Exercise task:
All of the records below must be output exactly, with no pictures carried over.
"""
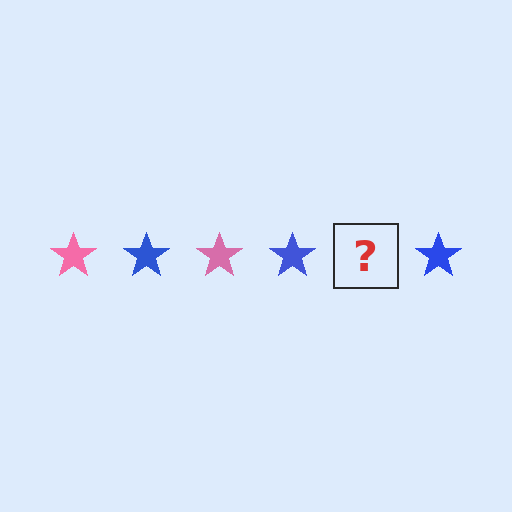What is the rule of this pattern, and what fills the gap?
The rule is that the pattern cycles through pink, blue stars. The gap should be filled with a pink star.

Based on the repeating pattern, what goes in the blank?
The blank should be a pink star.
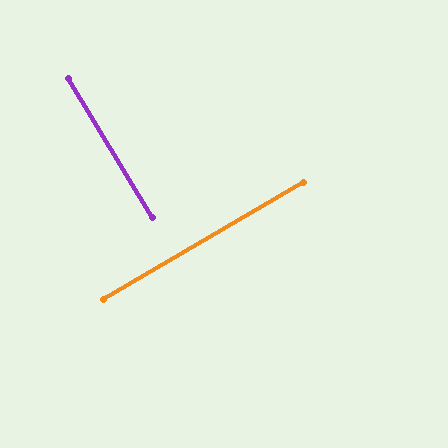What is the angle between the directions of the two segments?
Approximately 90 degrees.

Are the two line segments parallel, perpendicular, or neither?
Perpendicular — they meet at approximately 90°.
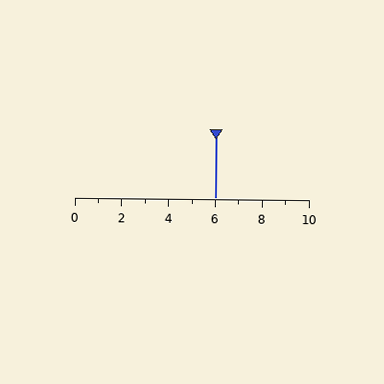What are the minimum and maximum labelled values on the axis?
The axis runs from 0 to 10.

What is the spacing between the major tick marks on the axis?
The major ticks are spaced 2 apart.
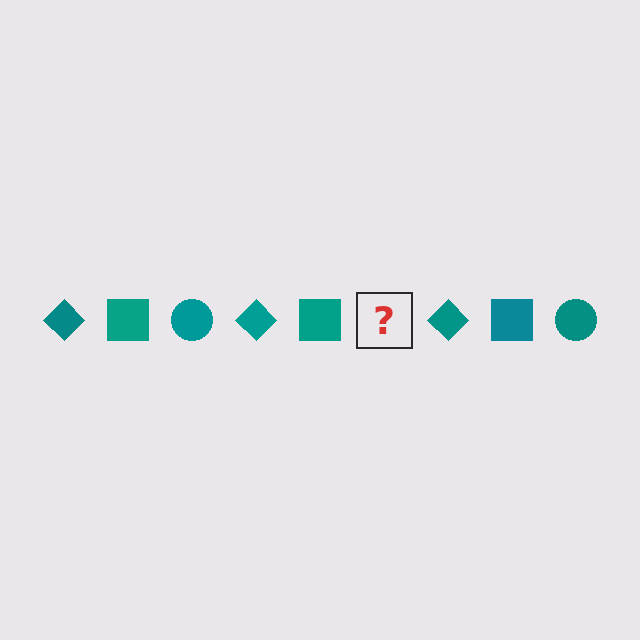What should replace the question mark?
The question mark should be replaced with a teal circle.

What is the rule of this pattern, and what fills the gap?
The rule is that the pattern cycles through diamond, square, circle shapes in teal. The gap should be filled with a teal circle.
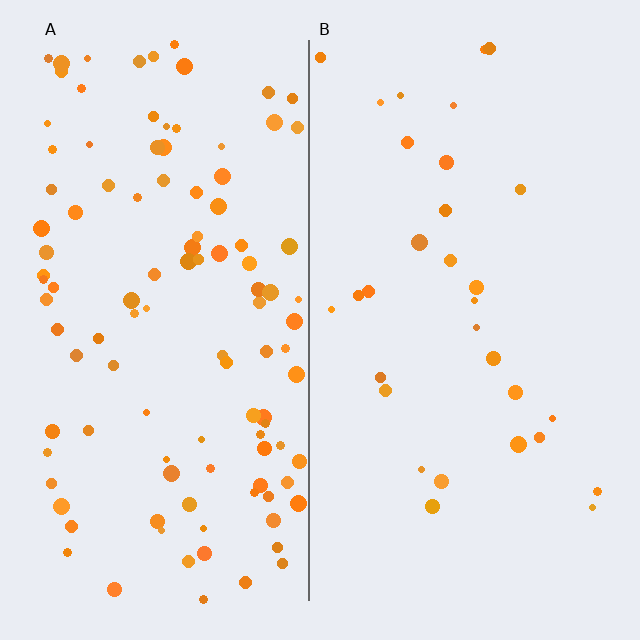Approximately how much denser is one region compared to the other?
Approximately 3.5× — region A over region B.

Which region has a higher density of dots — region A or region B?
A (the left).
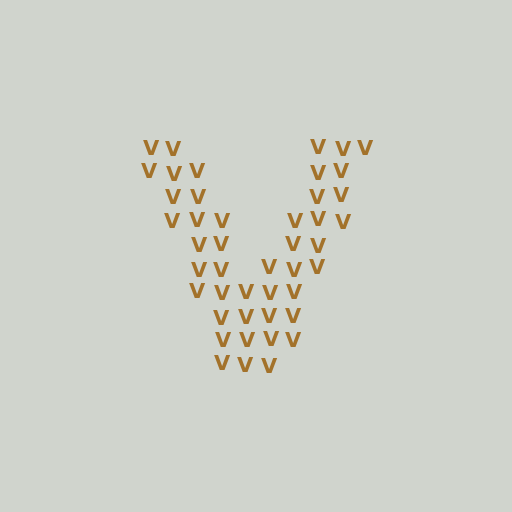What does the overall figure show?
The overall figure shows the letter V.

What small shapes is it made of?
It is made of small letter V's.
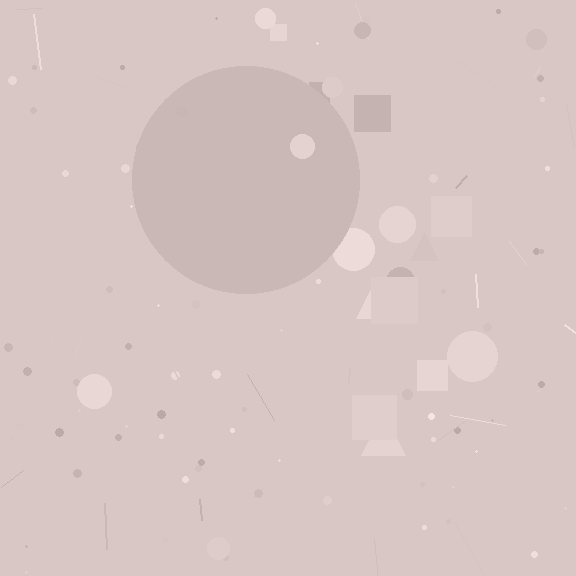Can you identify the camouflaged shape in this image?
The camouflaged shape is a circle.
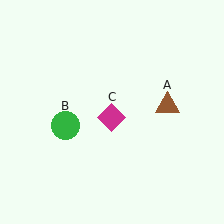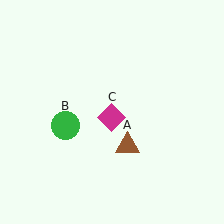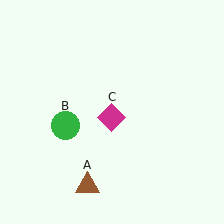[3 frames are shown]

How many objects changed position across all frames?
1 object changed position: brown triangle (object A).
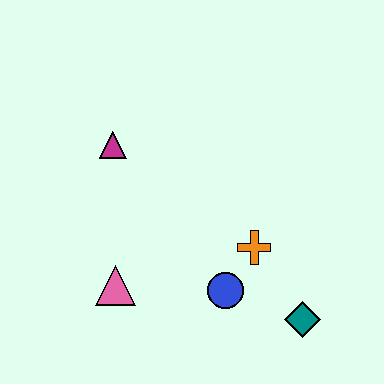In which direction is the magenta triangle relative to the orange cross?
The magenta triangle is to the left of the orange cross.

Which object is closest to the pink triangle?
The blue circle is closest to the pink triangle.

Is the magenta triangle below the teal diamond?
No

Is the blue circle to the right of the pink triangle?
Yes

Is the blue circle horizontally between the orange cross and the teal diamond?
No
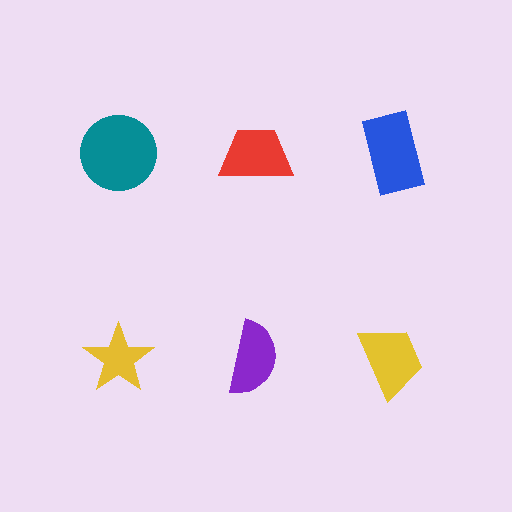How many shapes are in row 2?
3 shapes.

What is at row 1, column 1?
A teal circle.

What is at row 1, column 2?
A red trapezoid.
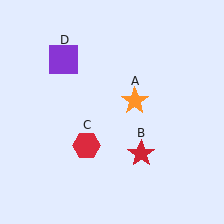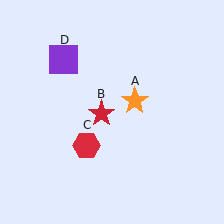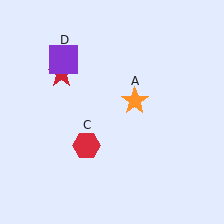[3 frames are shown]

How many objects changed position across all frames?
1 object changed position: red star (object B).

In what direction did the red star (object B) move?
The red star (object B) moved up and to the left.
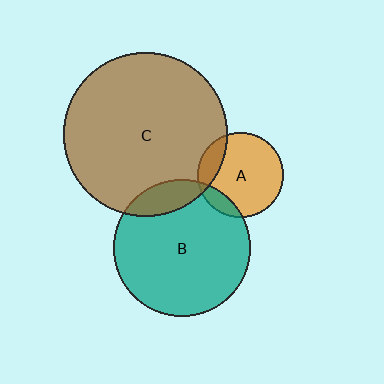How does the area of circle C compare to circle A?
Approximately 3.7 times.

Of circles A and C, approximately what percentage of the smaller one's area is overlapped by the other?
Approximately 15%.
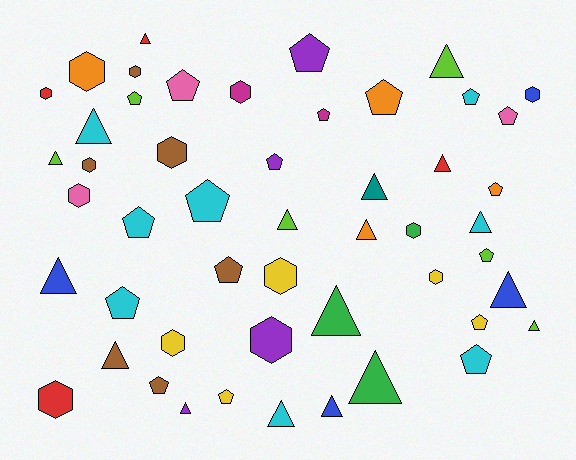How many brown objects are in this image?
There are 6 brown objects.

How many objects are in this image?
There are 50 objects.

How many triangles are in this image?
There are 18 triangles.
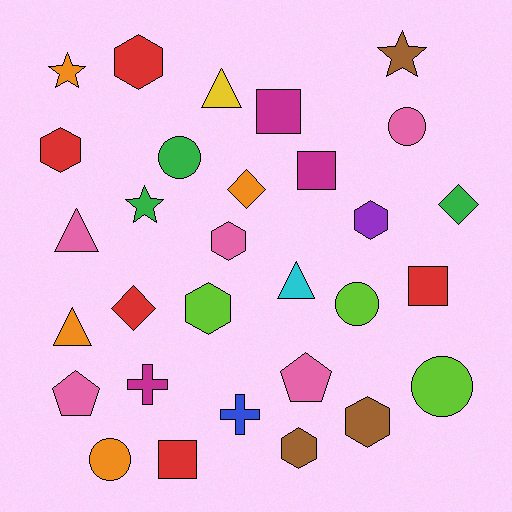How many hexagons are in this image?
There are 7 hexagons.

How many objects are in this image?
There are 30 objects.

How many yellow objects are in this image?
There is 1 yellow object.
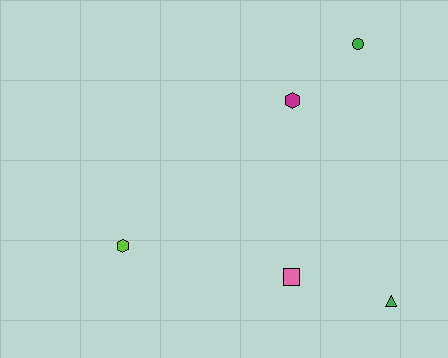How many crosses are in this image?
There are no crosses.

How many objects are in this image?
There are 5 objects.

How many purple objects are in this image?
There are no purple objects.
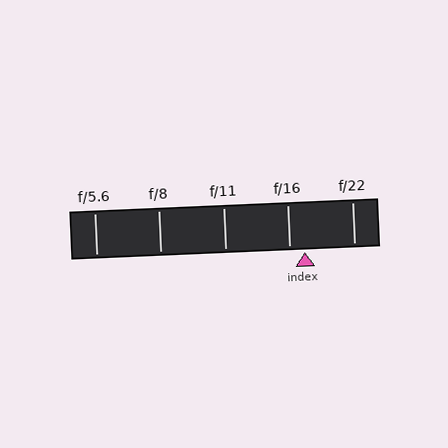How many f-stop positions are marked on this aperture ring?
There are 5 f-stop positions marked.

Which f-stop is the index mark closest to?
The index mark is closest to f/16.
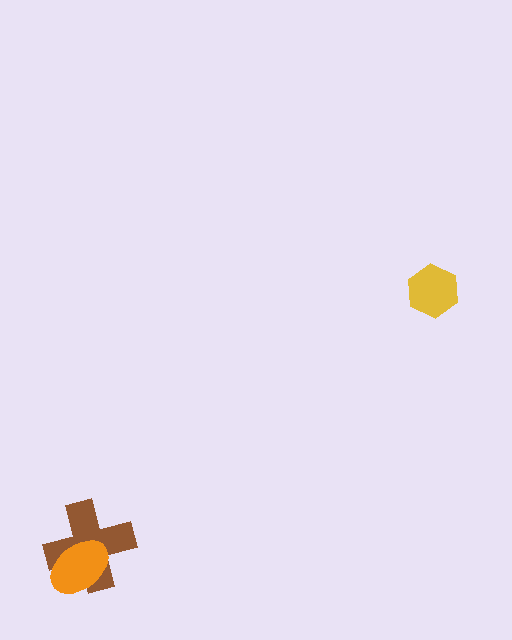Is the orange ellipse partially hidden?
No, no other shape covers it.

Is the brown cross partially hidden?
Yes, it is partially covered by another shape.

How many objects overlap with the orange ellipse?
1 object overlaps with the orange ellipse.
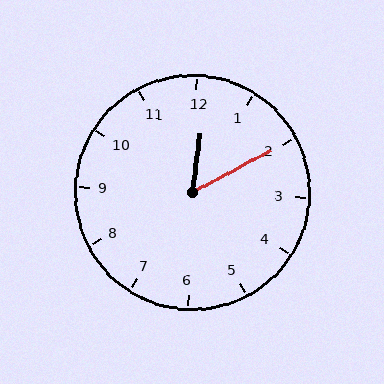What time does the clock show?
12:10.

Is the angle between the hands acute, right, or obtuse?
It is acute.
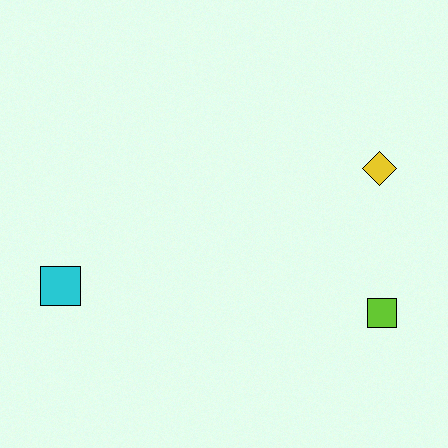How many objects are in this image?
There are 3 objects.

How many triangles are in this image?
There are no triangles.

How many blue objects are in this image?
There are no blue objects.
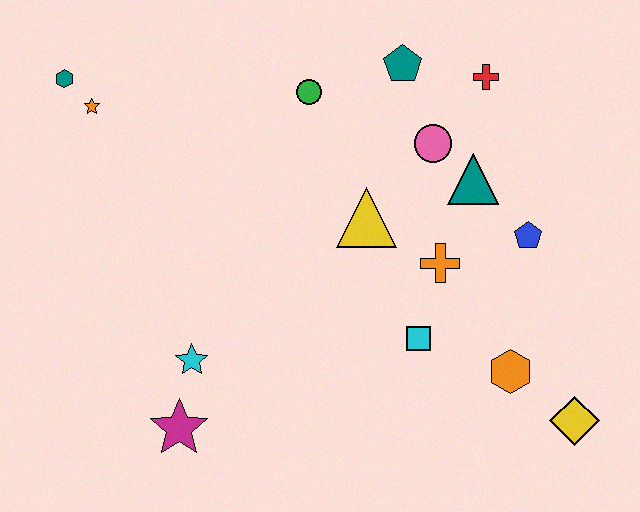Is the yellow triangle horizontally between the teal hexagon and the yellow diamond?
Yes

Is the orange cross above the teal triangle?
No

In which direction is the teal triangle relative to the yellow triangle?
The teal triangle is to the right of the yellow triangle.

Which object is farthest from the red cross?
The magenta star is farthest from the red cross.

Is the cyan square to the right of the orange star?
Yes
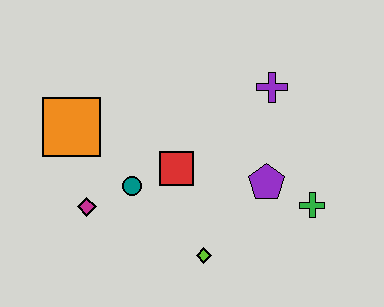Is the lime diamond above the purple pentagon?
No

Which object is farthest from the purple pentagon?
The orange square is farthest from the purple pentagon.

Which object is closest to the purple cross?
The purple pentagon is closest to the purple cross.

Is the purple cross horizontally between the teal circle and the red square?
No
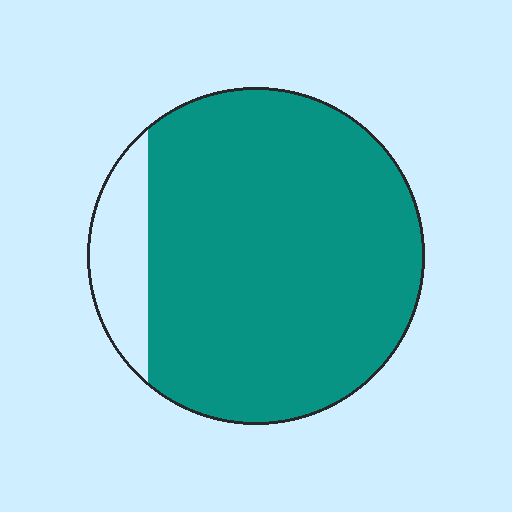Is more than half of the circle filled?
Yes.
"""
Result of the task:
What is the rule of this pattern, and what fills the gap?
The rule is that the pattern cycles through pink, blue stars. The gap should be filled with a pink star.

Based on the repeating pattern, what goes in the blank?
The blank should be a pink star.
What is the angle between the directions of the two segments?
Approximately 90 degrees.

Are the two line segments parallel, perpendicular, or neither?
Perpendicular — they meet at approximately 90°.
What are the minimum and maximum labelled values on the axis?
The axis runs from 0 to 10.

What is the spacing between the major tick marks on the axis?
The major ticks are spaced 2 apart.
What should replace the question mark?
The question mark should be replaced with a teal circle.

What is the rule of this pattern, and what fills the gap?
The rule is that the pattern cycles through diamond, square, circle shapes in teal. The gap should be filled with a teal circle.
Approximately how much denser is one region compared to the other?
Approximately 3.5× — region A over region B.

Which region has a higher density of dots — region A or region B?
A (the left).
What does the overall figure show?
The overall figure shows the letter V.

What small shapes is it made of?
It is made of small letter V's.
Can you identify the camouflaged shape in this image?
The camouflaged shape is a circle.
[3 frames are shown]

How many objects changed position across all frames?
1 object changed position: brown triangle (object A).
In which direction is the magenta triangle relative to the orange cross?
The magenta triangle is to the left of the orange cross.

Which object is closest to the pink triangle?
The blue circle is closest to the pink triangle.

Is the magenta triangle below the teal diamond?
No

Is the blue circle to the right of the pink triangle?
Yes

Is the blue circle horizontally between the orange cross and the teal diamond?
No
How many shapes are in row 2?
3 shapes.

What is at row 1, column 1?
A teal circle.

What is at row 1, column 2?
A red trapezoid.
[3 frames are shown]

How many objects changed position across all frames?
1 object changed position: red star (object B).

In what direction did the red star (object B) move?
The red star (object B) moved up and to the left.
How does the area of circle C compare to circle A?
Approximately 3.7 times.

Of circles A and C, approximately what percentage of the smaller one's area is overlapped by the other?
Approximately 15%.
How many brown objects are in this image?
There are 6 brown objects.

How many objects are in this image?
There are 50 objects.

How many triangles are in this image?
There are 18 triangles.
How many hexagons are in this image?
There are 7 hexagons.

How many objects are in this image?
There are 30 objects.

How many yellow objects are in this image?
There is 1 yellow object.
How many crosses are in this image?
There are no crosses.

How many objects are in this image?
There are 5 objects.

How many purple objects are in this image?
There are no purple objects.
How many f-stop positions are marked on this aperture ring?
There are 5 f-stop positions marked.

Which f-stop is the index mark closest to?
The index mark is closest to f/16.
Is the orange ellipse partially hidden?
No, no other shape covers it.

Is the brown cross partially hidden?
Yes, it is partially covered by another shape.

How many objects overlap with the orange ellipse?
1 object overlaps with the orange ellipse.
What time does the clock show?
12:10.

Is the angle between the hands acute, right, or obtuse?
It is acute.
How many objects are in this image?
There are 3 objects.

How many triangles are in this image?
There are no triangles.

How many blue objects are in this image?
There are no blue objects.
Is the yellow triangle horizontally between the teal hexagon and the yellow diamond?
Yes

Is the orange cross above the teal triangle?
No

In which direction is the teal triangle relative to the yellow triangle?
The teal triangle is to the right of the yellow triangle.

Which object is farthest from the red cross?
The magenta star is farthest from the red cross.

Is the cyan square to the right of the orange star?
Yes
Is the lime diamond above the purple pentagon?
No

Which object is farthest from the purple pentagon?
The orange square is farthest from the purple pentagon.

Which object is closest to the purple cross?
The purple pentagon is closest to the purple cross.

Is the purple cross horizontally between the teal circle and the red square?
No
Is more than half of the circle filled?
Yes.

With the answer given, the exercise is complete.